:: Stated goal ::
Copy nothing but the lines running from the one containing "What is the size rank of the blue" through the end of the listing below. Drop the pictures.

:: Collected data ::
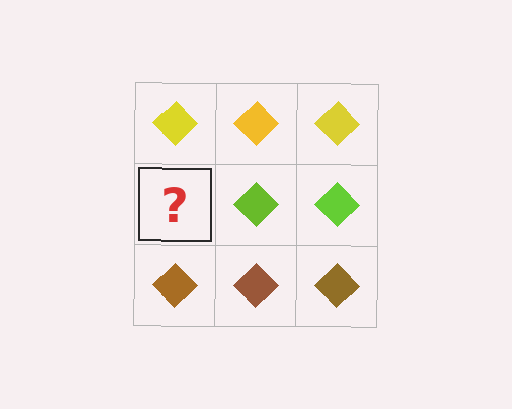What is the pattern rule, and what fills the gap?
The rule is that each row has a consistent color. The gap should be filled with a lime diamond.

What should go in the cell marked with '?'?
The missing cell should contain a lime diamond.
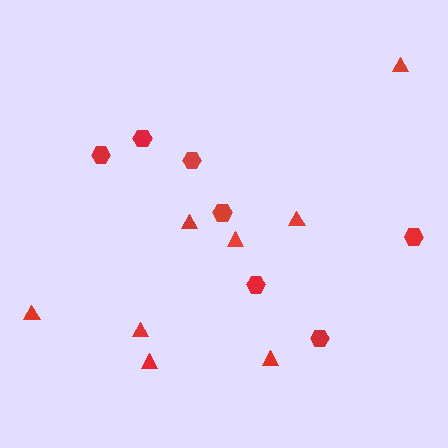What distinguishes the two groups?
There are 2 groups: one group of hexagons (7) and one group of triangles (8).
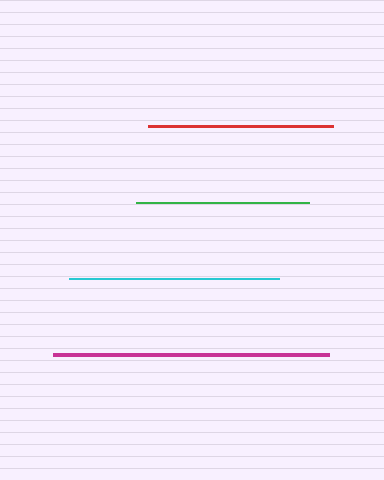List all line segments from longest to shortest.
From longest to shortest: magenta, cyan, red and green (about equal).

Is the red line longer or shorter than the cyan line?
The cyan line is longer than the red line.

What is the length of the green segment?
The green segment is approximately 173 pixels long.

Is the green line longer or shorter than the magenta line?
The magenta line is longer than the green line.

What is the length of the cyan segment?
The cyan segment is approximately 209 pixels long.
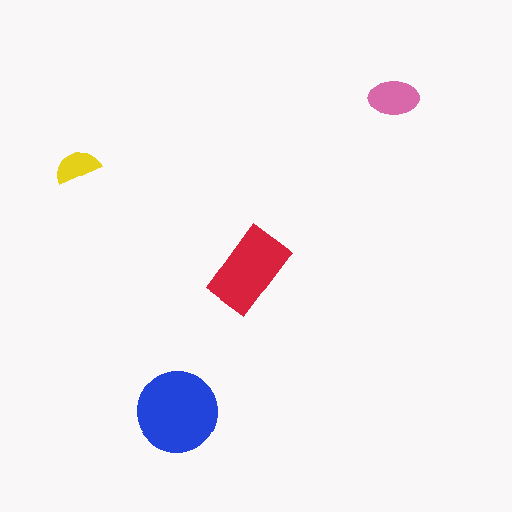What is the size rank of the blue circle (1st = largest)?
1st.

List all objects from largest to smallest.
The blue circle, the red rectangle, the pink ellipse, the yellow semicircle.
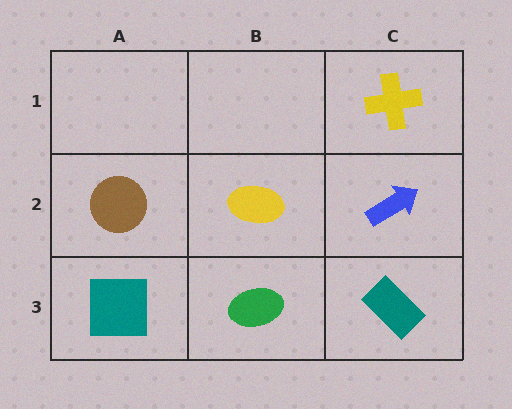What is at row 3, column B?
A green ellipse.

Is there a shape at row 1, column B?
No, that cell is empty.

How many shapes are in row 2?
3 shapes.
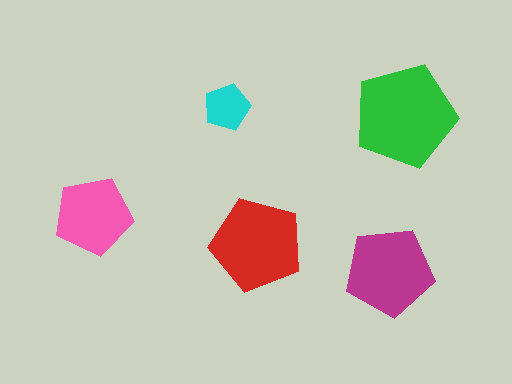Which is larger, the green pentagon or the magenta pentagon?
The green one.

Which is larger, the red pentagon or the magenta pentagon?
The red one.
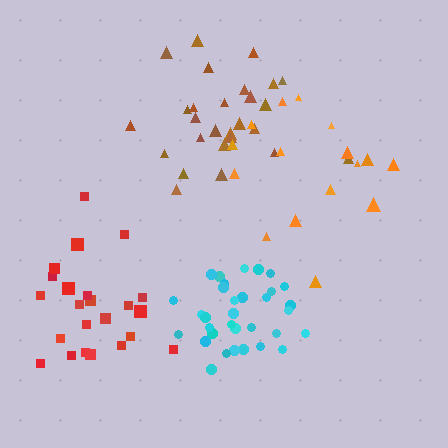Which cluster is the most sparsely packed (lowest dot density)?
Orange.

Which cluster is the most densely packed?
Cyan.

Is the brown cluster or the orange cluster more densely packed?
Brown.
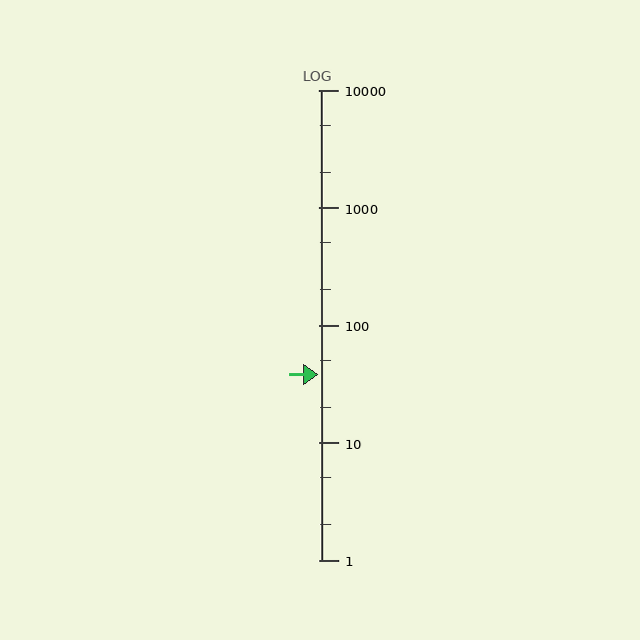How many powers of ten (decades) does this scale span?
The scale spans 4 decades, from 1 to 10000.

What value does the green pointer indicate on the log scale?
The pointer indicates approximately 38.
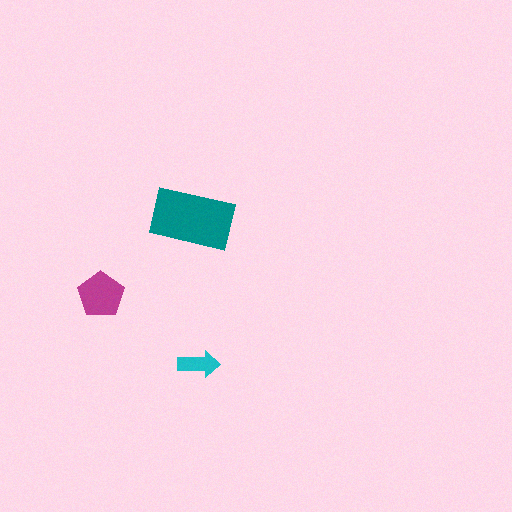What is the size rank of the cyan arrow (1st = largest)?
3rd.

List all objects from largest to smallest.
The teal rectangle, the magenta pentagon, the cyan arrow.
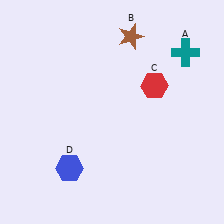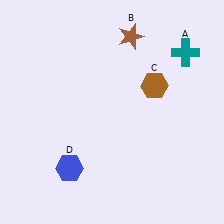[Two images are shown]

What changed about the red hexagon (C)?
In Image 1, C is red. In Image 2, it changed to brown.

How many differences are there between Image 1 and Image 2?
There is 1 difference between the two images.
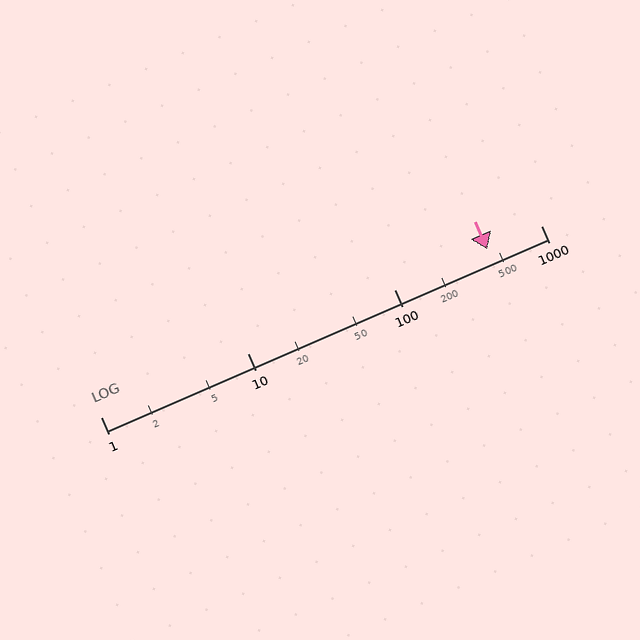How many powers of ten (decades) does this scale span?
The scale spans 3 decades, from 1 to 1000.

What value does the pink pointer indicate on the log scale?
The pointer indicates approximately 430.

:: Result below ::
What is the size rank of the blue circle (1st = largest)?
1st.

List all objects from largest to smallest.
The blue circle, the red rectangle, the pink ellipse, the yellow semicircle.
What is at row 3, column B?
A green ellipse.

Is there a shape at row 1, column B?
No, that cell is empty.

How many shapes are in row 2?
3 shapes.
Which is larger, the green pentagon or the magenta pentagon?
The green one.

Which is larger, the red pentagon or the magenta pentagon?
The red one.
Which cluster is the most sparsely packed (lowest dot density)?
Orange.

Which cluster is the most densely packed?
Cyan.

Is the brown cluster or the orange cluster more densely packed?
Brown.
How many powers of ten (decades) does this scale span?
The scale spans 4 decades, from 1 to 10000.

What value does the green pointer indicate on the log scale?
The pointer indicates approximately 38.
What is the size rank of the cyan arrow (1st = largest)?
3rd.

List all objects from largest to smallest.
The teal rectangle, the magenta pentagon, the cyan arrow.
[Two images are shown]

What changed about the red hexagon (C)?
In Image 1, C is red. In Image 2, it changed to brown.

How many differences are there between Image 1 and Image 2?
There is 1 difference between the two images.
How many powers of ten (decades) does this scale span?
The scale spans 3 decades, from 1 to 1000.

What value does the pink pointer indicate on the log scale?
The pointer indicates approximately 430.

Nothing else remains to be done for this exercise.